Exercise
Restate all of the entries exactly, dropping any pictures they hold.

------ Exercise data ------

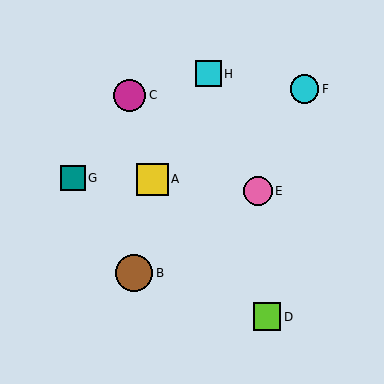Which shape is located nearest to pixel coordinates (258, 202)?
The pink circle (labeled E) at (258, 191) is nearest to that location.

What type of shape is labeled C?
Shape C is a magenta circle.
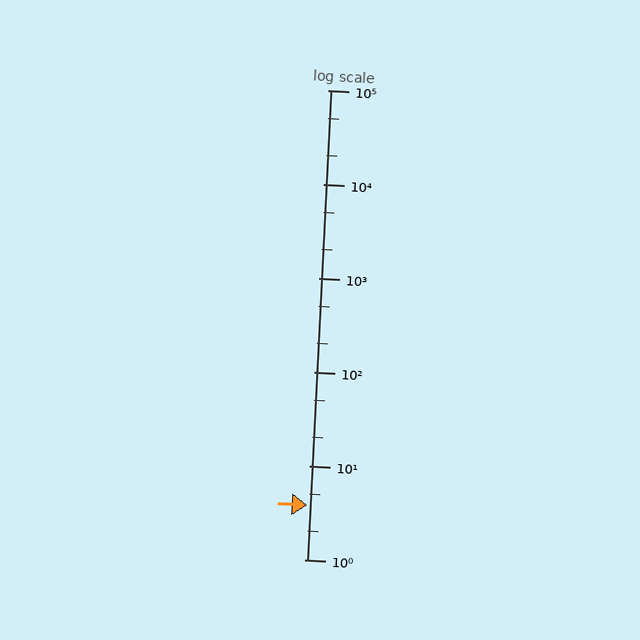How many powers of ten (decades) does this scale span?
The scale spans 5 decades, from 1 to 100000.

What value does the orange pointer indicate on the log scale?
The pointer indicates approximately 3.8.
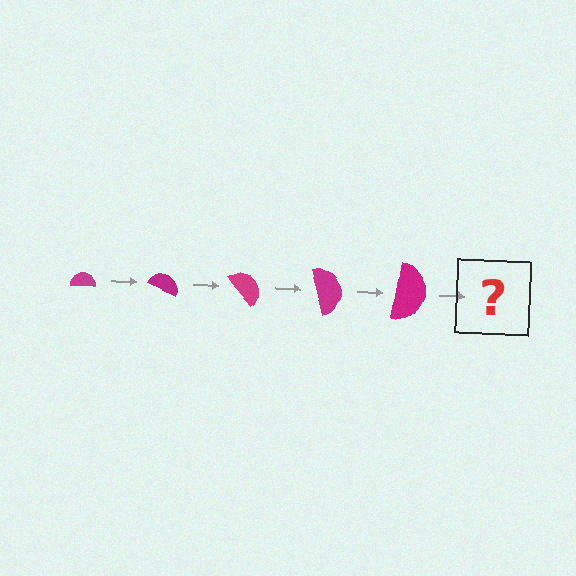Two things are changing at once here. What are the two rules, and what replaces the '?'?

------

Solution to this task
Which shape is located nearest to pixel coordinates (258, 202)?
The pink circle (labeled E) at (258, 191) is nearest to that location.

What type of shape is labeled C?
Shape C is a magenta circle.
How many powers of ten (decades) does this scale span?
The scale spans 5 decades, from 1 to 100000.

What value does the orange pointer indicate on the log scale?
The pointer indicates approximately 3.8.
Two things are changing at once here. What are the two rules, and what replaces the '?'?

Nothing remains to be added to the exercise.